> **What you have to do**
A verbatim reproduction of the following listing is required; omit the pictures.

___ Records for this exercise ___

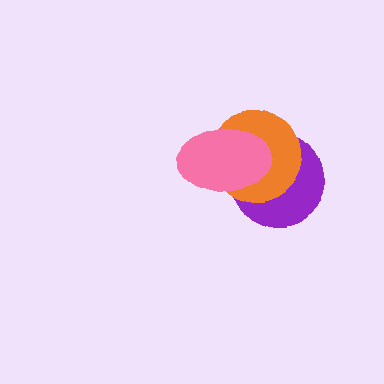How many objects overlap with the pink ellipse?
2 objects overlap with the pink ellipse.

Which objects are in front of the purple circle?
2 objects cover part of the purple circle: the orange circle and the pink ellipse.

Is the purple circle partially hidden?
Yes, it is partially covered by another shape.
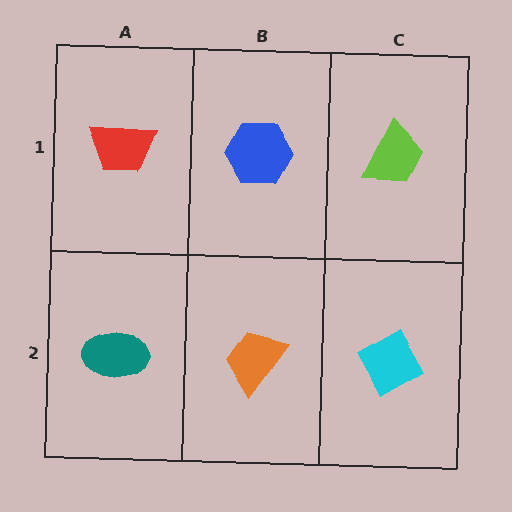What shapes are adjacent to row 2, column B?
A blue hexagon (row 1, column B), a teal ellipse (row 2, column A), a cyan diamond (row 2, column C).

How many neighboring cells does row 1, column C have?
2.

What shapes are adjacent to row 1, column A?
A teal ellipse (row 2, column A), a blue hexagon (row 1, column B).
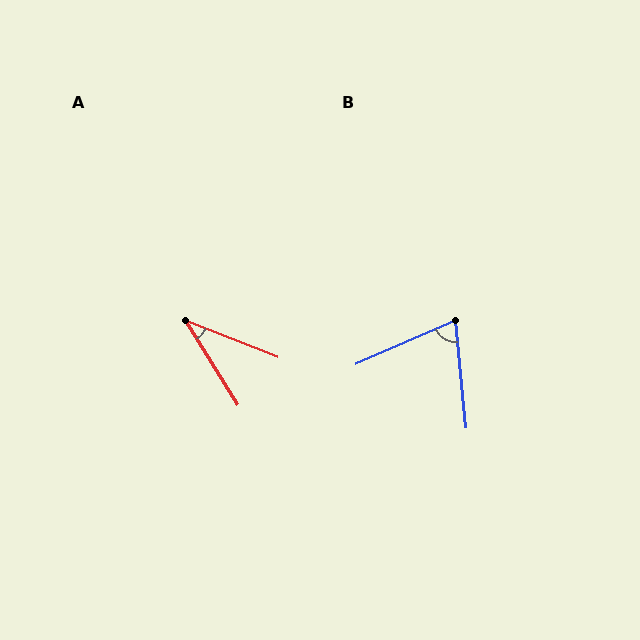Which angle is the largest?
B, at approximately 72 degrees.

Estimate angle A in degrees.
Approximately 36 degrees.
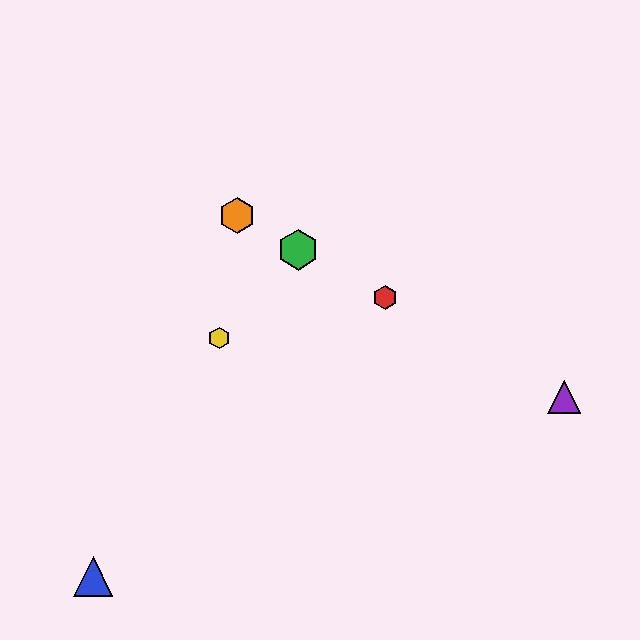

___

> **Solution to this exercise**
How many objects overlap with the pink ellipse?
2 objects overlap with the pink ellipse.

Which objects are in front of the purple circle?
2 objects cover part of the purple circle: the orange circle and the pink ellipse.

Is the purple circle partially hidden?
Yes, it is partially covered by another shape.
What shapes are adjacent to row 2, column B?
A blue hexagon (row 1, column B), a teal ellipse (row 2, column A), a cyan diamond (row 2, column C).

How many neighboring cells does row 1, column C have?
2.

What shapes are adjacent to row 1, column A?
A teal ellipse (row 2, column A), a blue hexagon (row 1, column B).
Which angle is the largest?
B, at approximately 72 degrees.

Estimate angle A in degrees.
Approximately 36 degrees.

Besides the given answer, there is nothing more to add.